Direction: Copy only the lines between the one containing "How many objects overlap with the yellow" and the end of the records, both included, leaving out pictures.
[START OF Input for this task]
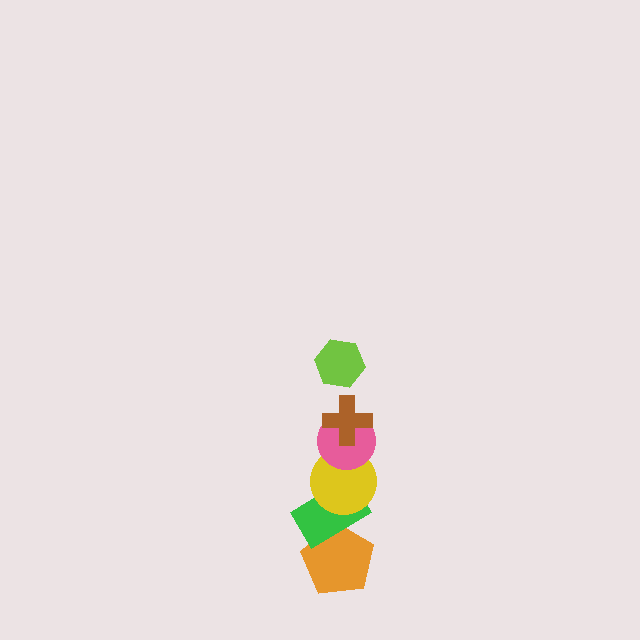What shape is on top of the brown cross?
The lime hexagon is on top of the brown cross.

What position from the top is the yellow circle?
The yellow circle is 4th from the top.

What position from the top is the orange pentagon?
The orange pentagon is 6th from the top.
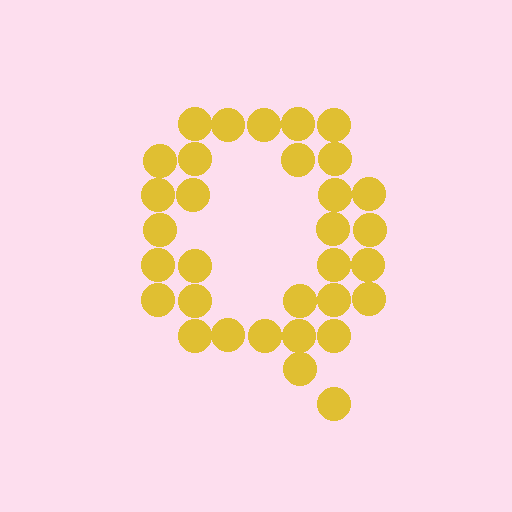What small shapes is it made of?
It is made of small circles.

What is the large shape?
The large shape is the letter Q.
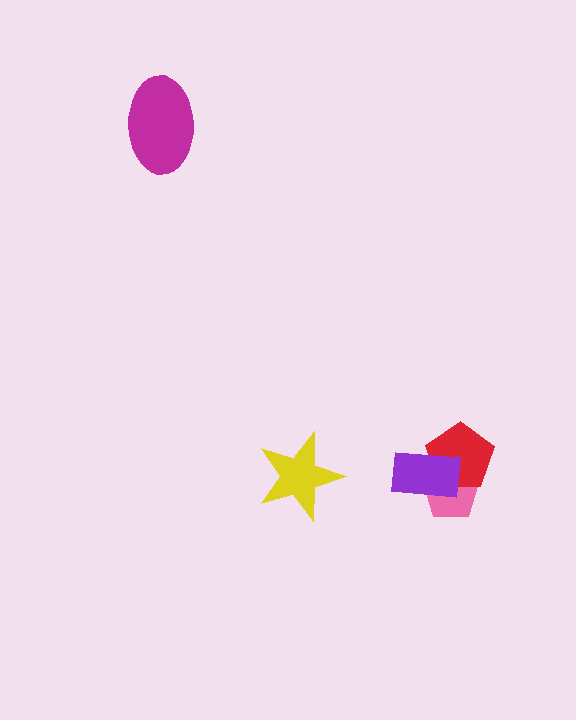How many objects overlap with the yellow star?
0 objects overlap with the yellow star.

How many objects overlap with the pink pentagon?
2 objects overlap with the pink pentagon.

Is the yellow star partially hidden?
No, no other shape covers it.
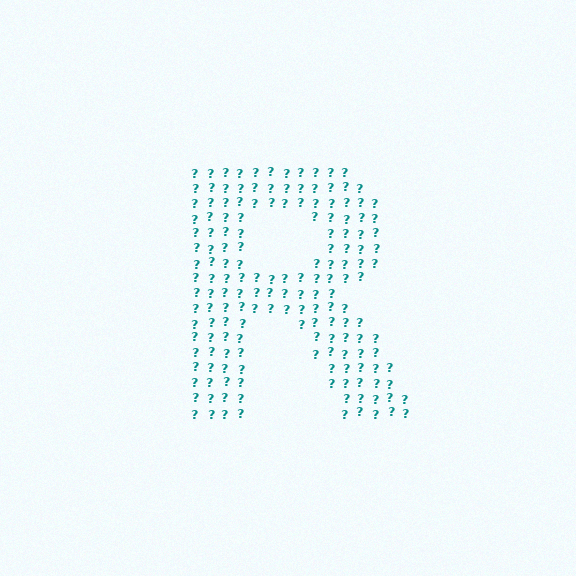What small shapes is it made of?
It is made of small question marks.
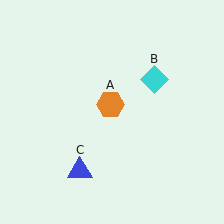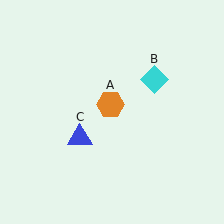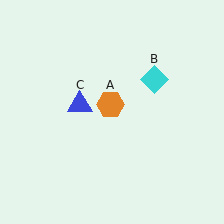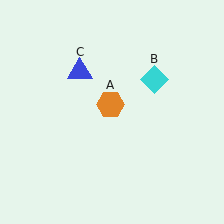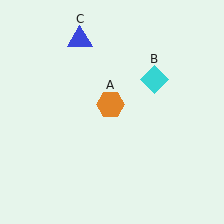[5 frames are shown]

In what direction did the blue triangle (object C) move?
The blue triangle (object C) moved up.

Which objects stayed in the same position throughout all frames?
Orange hexagon (object A) and cyan diamond (object B) remained stationary.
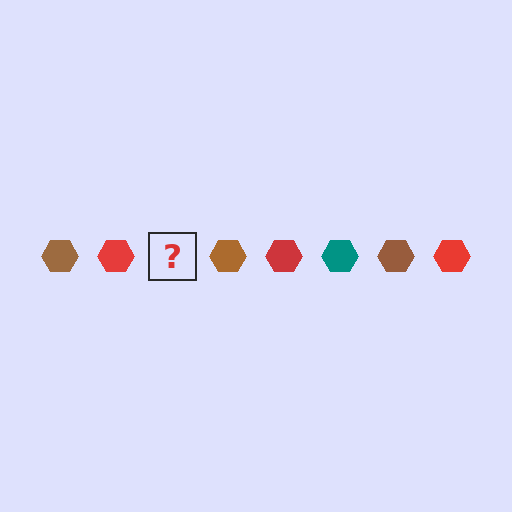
[END OF Input for this task]
Answer to the exercise:
How many objects overlap with the yellow star?
0 objects overlap with the yellow star.

How many objects overlap with the pink pentagon?
2 objects overlap with the pink pentagon.

Is the yellow star partially hidden?
No, no other shape covers it.
What small shapes is it made of?
It is made of small question marks.
[5 frames are shown]

In what direction did the blue triangle (object C) move?
The blue triangle (object C) moved up.

Which objects stayed in the same position throughout all frames?
Orange hexagon (object A) and cyan diamond (object B) remained stationary.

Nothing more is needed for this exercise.